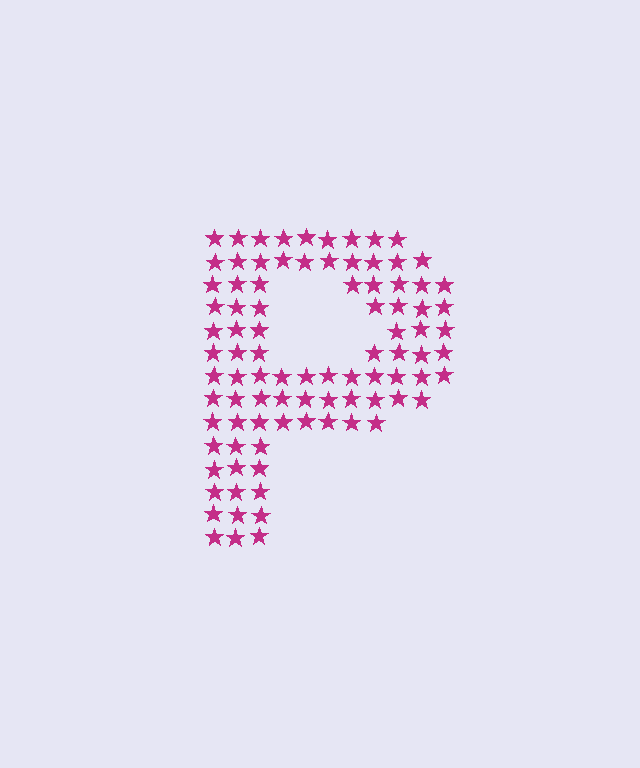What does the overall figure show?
The overall figure shows the letter P.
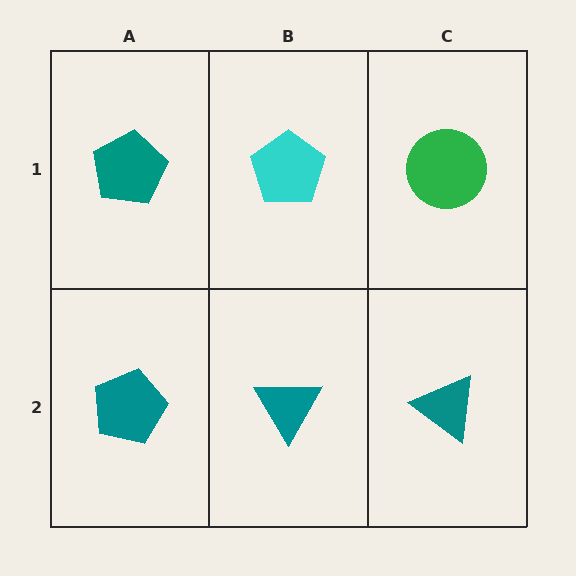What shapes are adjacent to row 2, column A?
A teal pentagon (row 1, column A), a teal triangle (row 2, column B).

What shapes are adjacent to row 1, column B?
A teal triangle (row 2, column B), a teal pentagon (row 1, column A), a green circle (row 1, column C).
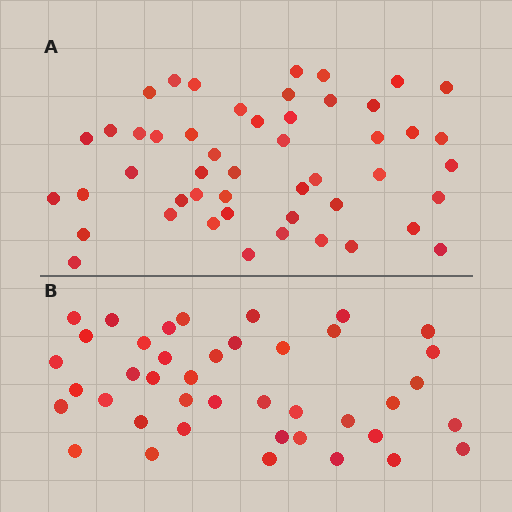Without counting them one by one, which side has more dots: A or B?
Region A (the top region) has more dots.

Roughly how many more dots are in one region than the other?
Region A has roughly 8 or so more dots than region B.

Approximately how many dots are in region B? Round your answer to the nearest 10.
About 40 dots. (The exact count is 41, which rounds to 40.)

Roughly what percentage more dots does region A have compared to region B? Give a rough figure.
About 20% more.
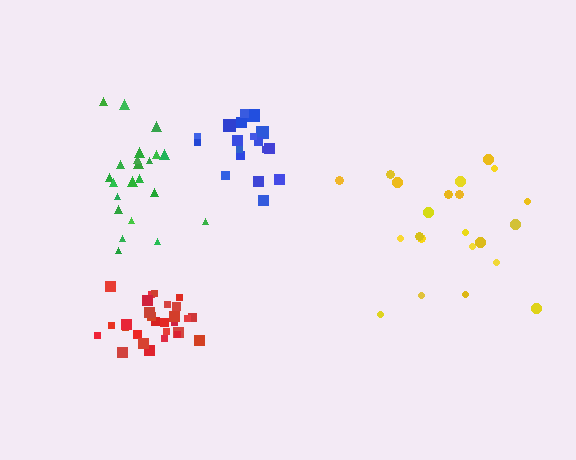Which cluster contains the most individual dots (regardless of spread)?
Red (28).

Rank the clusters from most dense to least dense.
red, blue, green, yellow.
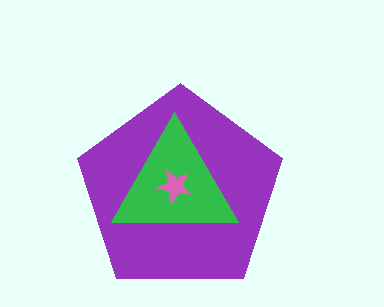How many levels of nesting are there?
3.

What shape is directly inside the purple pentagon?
The green triangle.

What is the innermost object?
The pink star.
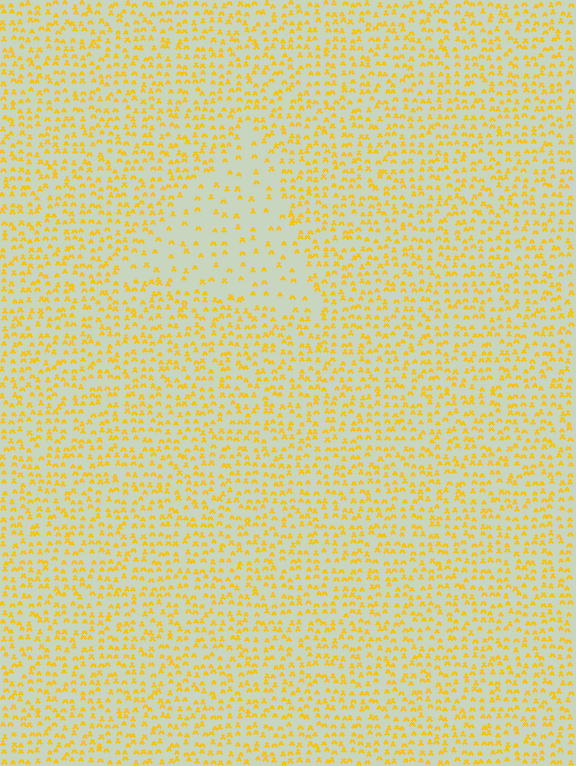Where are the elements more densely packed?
The elements are more densely packed outside the triangle boundary.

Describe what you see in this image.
The image contains small yellow elements arranged at two different densities. A triangle-shaped region is visible where the elements are less densely packed than the surrounding area.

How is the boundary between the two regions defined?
The boundary is defined by a change in element density (approximately 2.5x ratio). All elements are the same color, size, and shape.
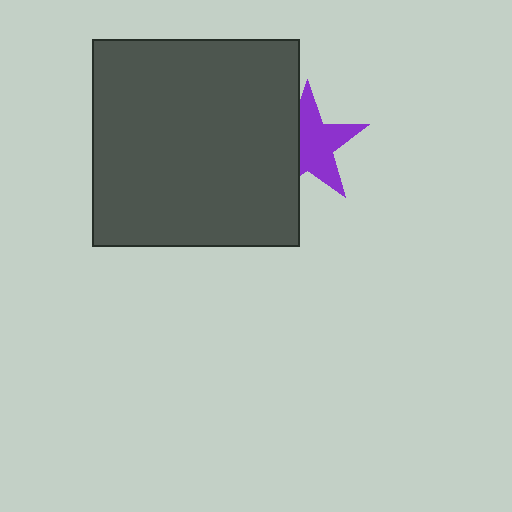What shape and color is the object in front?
The object in front is a dark gray square.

Problem: Write out all the records again, exactly, minus any pictures.

Completed task:
What does the overall figure show?
The overall figure shows the letter P.
What shapes are adjacent to row 2, column A?
A teal pentagon (row 1, column A), a teal triangle (row 2, column B).

What shapes are adjacent to row 1, column B?
A teal triangle (row 2, column B), a teal pentagon (row 1, column A), a green circle (row 1, column C).
Without counting them one by one, which side has more dots: A or B?
Region A (the top region) has more dots.

Roughly how many more dots are in one region than the other?
Region A has roughly 8 or so more dots than region B.

Approximately how many dots are in region B? Round your answer to the nearest 10.
About 40 dots. (The exact count is 41, which rounds to 40.)

Roughly what percentage more dots does region A have compared to region B? Give a rough figure.
About 20% more.
Which cluster contains the most individual dots (regardless of spread)?
Red (28).

Rank the clusters from most dense to least dense.
red, blue, green, yellow.
How many levels of nesting are there?
3.

What shape is directly inside the purple pentagon?
The green triangle.

What is the innermost object?
The pink star.
Where are the elements more densely packed?
The elements are more densely packed outside the triangle boundary.

Describe what you see in this image.
The image contains small yellow elements arranged at two different densities. A triangle-shaped region is visible where the elements are less densely packed than the surrounding area.

How is the boundary between the two regions defined?
The boundary is defined by a change in element density (approximately 2.5x ratio). All elements are the same color, size, and shape.
What shape and color is the object in front?
The object in front is a dark gray square.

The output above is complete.